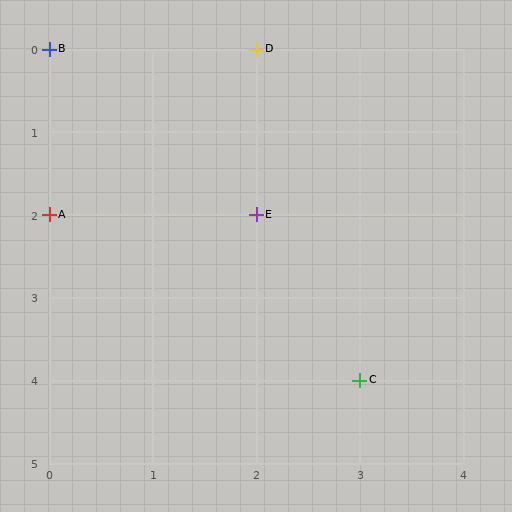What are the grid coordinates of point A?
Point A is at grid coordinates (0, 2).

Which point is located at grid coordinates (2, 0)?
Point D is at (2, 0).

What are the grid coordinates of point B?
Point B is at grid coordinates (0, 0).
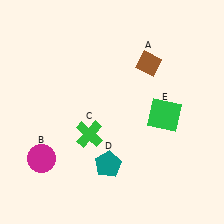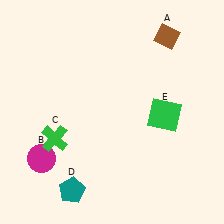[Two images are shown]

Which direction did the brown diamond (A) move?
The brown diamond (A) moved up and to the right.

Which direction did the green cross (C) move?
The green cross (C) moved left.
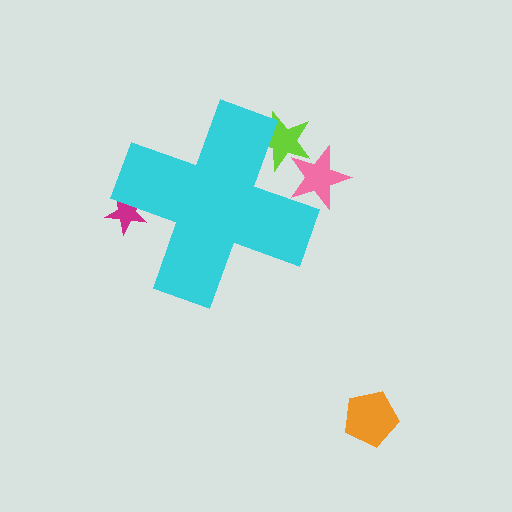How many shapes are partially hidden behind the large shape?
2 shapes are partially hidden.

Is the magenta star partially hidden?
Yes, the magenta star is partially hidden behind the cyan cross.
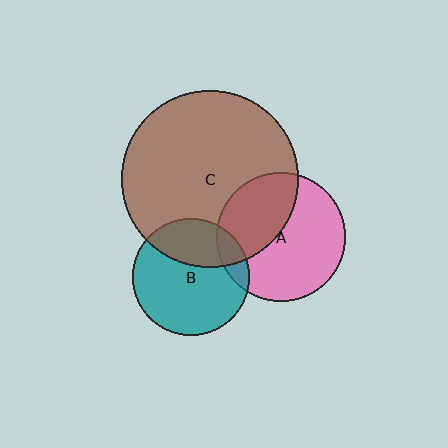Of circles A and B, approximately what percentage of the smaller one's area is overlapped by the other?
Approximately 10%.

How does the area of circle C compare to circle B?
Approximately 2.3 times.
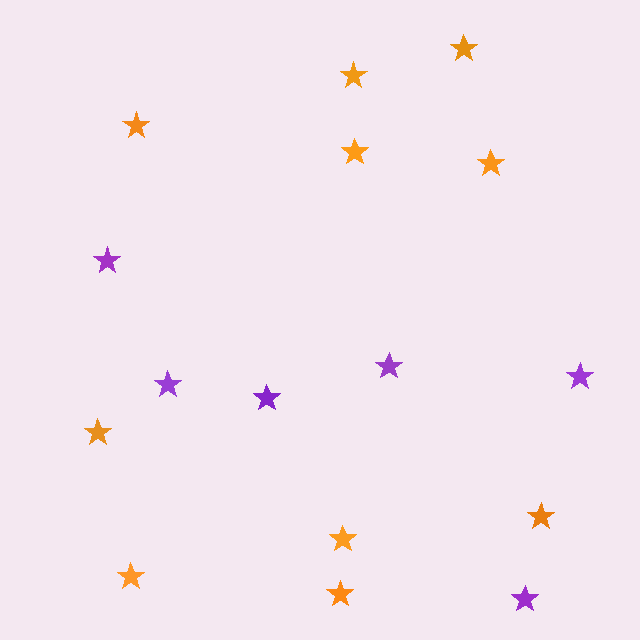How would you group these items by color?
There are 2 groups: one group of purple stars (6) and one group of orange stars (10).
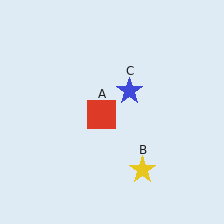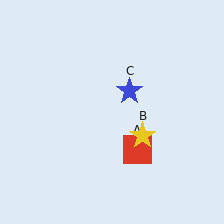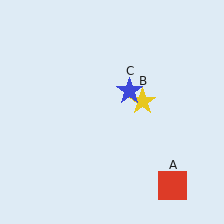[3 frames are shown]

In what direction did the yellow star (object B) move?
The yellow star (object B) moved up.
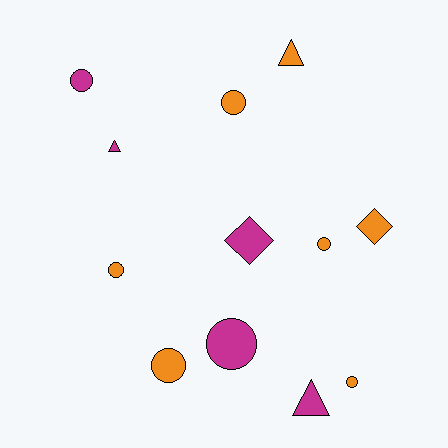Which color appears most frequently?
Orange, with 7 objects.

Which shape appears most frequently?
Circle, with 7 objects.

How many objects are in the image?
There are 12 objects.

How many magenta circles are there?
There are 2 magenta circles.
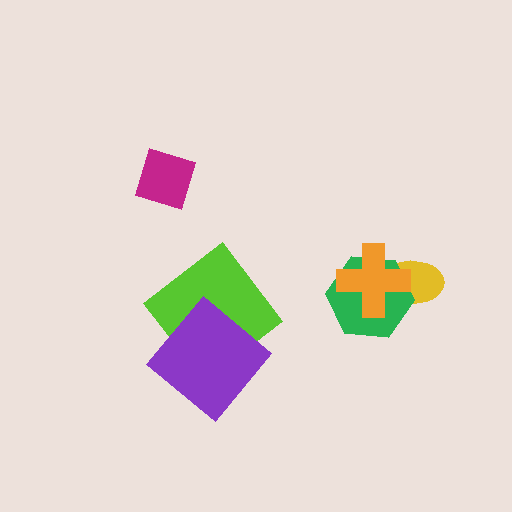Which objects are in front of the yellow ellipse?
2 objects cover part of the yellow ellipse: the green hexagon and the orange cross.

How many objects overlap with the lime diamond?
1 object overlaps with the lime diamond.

-.-.-

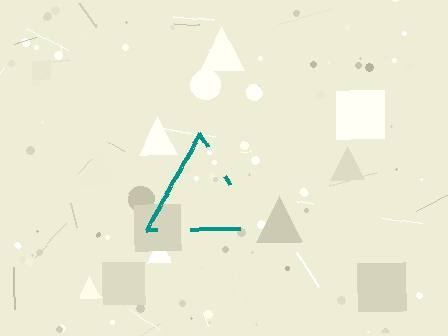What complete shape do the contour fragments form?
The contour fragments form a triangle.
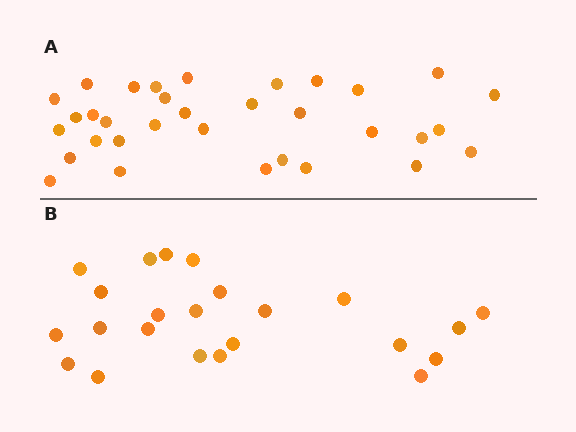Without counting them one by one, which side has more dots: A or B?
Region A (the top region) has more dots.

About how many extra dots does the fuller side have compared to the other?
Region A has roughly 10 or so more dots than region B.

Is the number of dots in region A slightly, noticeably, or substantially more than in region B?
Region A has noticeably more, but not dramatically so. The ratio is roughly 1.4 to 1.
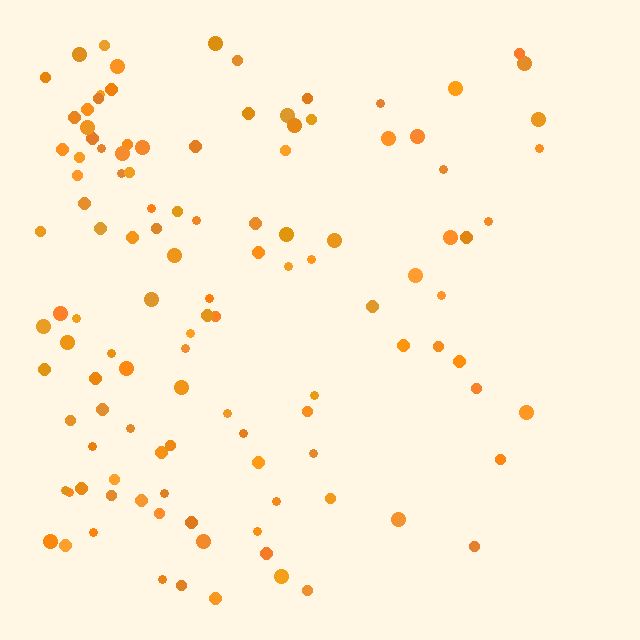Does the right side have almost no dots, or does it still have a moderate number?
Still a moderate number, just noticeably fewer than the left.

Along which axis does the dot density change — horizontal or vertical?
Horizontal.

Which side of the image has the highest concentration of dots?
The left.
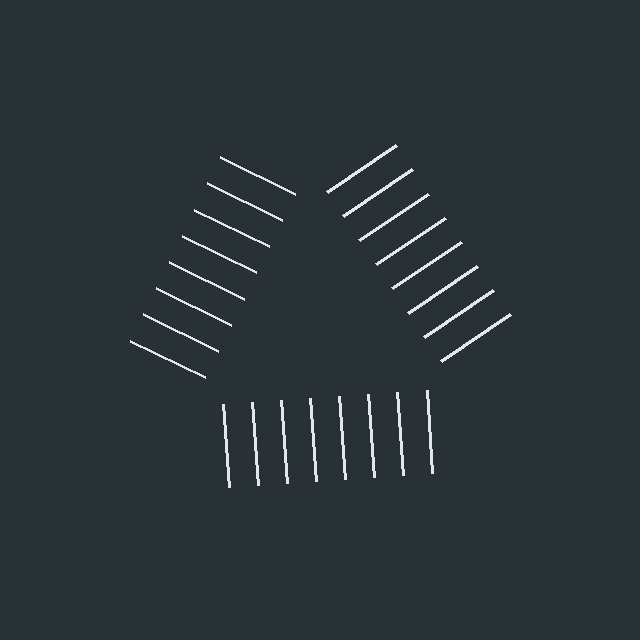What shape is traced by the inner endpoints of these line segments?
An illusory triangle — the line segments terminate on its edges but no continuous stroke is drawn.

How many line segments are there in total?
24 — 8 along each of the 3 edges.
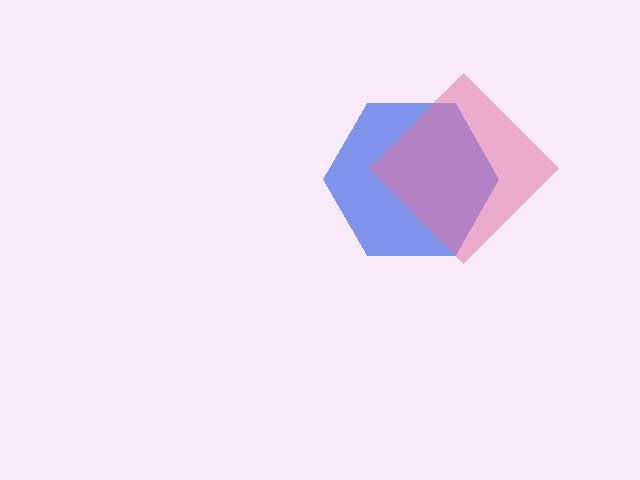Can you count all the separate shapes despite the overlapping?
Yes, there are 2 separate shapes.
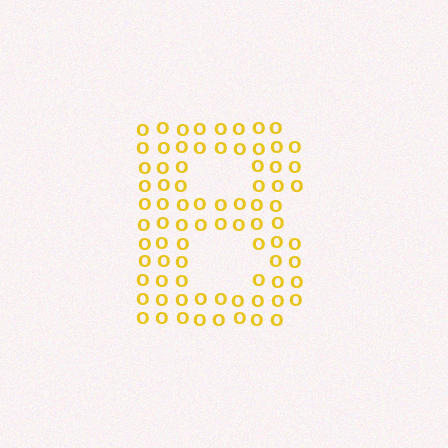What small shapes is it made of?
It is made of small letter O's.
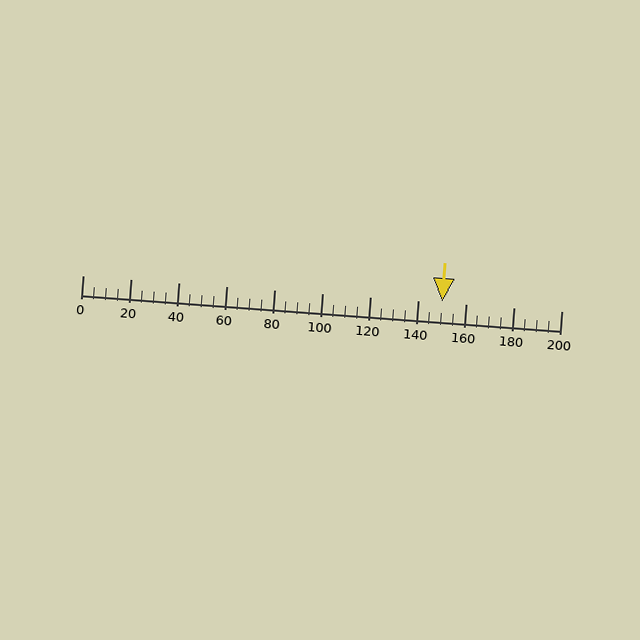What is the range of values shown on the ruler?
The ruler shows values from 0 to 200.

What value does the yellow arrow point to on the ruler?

-.-.-

**Task requirements**
Give only the lines from the one with "Which side of" to the one with "What value does", both included, again and exactly; leave the images out.

**Solution for this task**
Which side of the image has the highest concentration of dots?
The left.
What shape is traced by the inner endpoints of these line segments?
An illusory triangle — the line segments terminate on its edges but no continuous stroke is drawn.

How many line segments are there in total?
24 — 8 along each of the 3 edges.
Can you count all the separate shapes despite the overlapping?
Yes, there are 2 separate shapes.
What small shapes is it made of?
It is made of small letter O's.
What is the range of values shown on the ruler?
The ruler shows values from 0 to 200.

What value does the yellow arrow point to on the ruler?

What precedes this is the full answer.